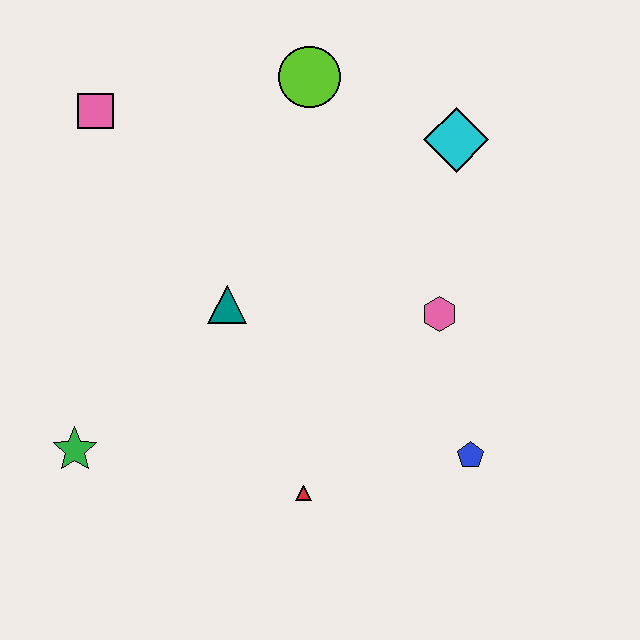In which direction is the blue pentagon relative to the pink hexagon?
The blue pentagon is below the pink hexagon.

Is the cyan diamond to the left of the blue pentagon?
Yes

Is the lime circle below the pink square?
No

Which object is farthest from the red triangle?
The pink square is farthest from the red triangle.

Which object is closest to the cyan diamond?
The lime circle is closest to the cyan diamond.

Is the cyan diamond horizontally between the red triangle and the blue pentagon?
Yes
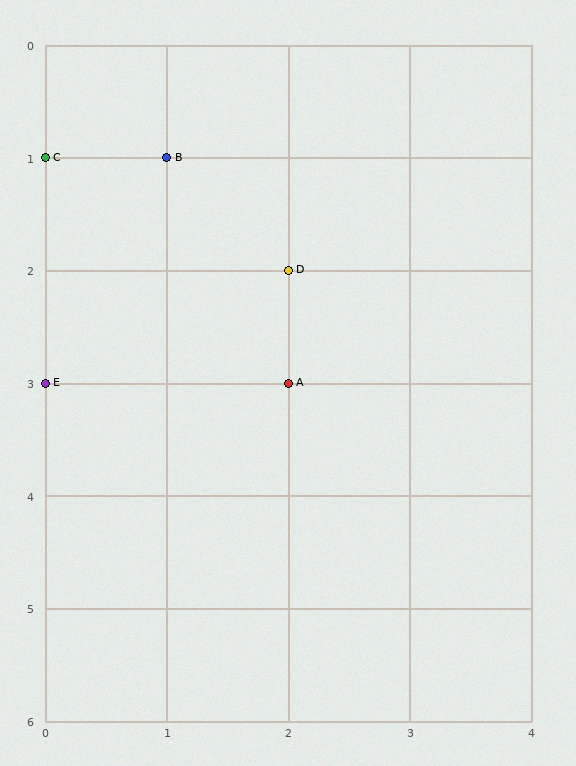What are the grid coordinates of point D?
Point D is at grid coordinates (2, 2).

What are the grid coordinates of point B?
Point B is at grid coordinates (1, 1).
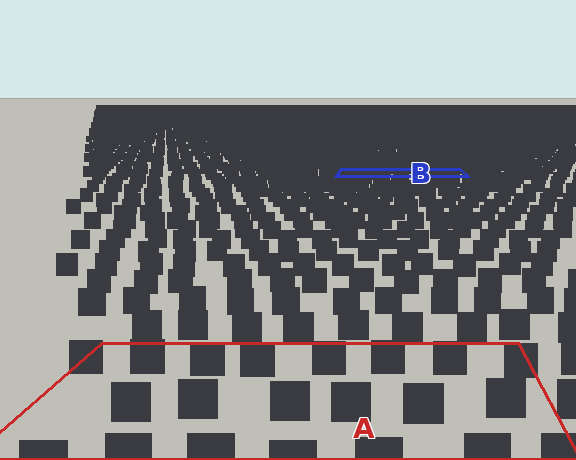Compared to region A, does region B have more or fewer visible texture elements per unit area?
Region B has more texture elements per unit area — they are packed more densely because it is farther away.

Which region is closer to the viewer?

= = = =

> **Written instruction**
Word for word, please, restate the lines of the listing from the one holding "Is the cyan diamond to" down to the last line, leaving out any pictures.

> **Problem solution**
Is the cyan diamond to the left of the blue pentagon?
Yes

Is the lime circle below the pink square?
No

Which object is farthest from the red triangle?
The pink square is farthest from the red triangle.

Which object is closest to the cyan diamond?
The lime circle is closest to the cyan diamond.

Is the cyan diamond horizontally between the red triangle and the blue pentagon?
Yes
What are the grid coordinates of point D?
Point D is at grid coordinates (2, 2).

What are the grid coordinates of point B?
Point B is at grid coordinates (1, 1).
Compared to region A, does region B have more or fewer visible texture elements per unit area?
Region B has more texture elements per unit area — they are packed more densely because it is farther away.

Which region is closer to the viewer?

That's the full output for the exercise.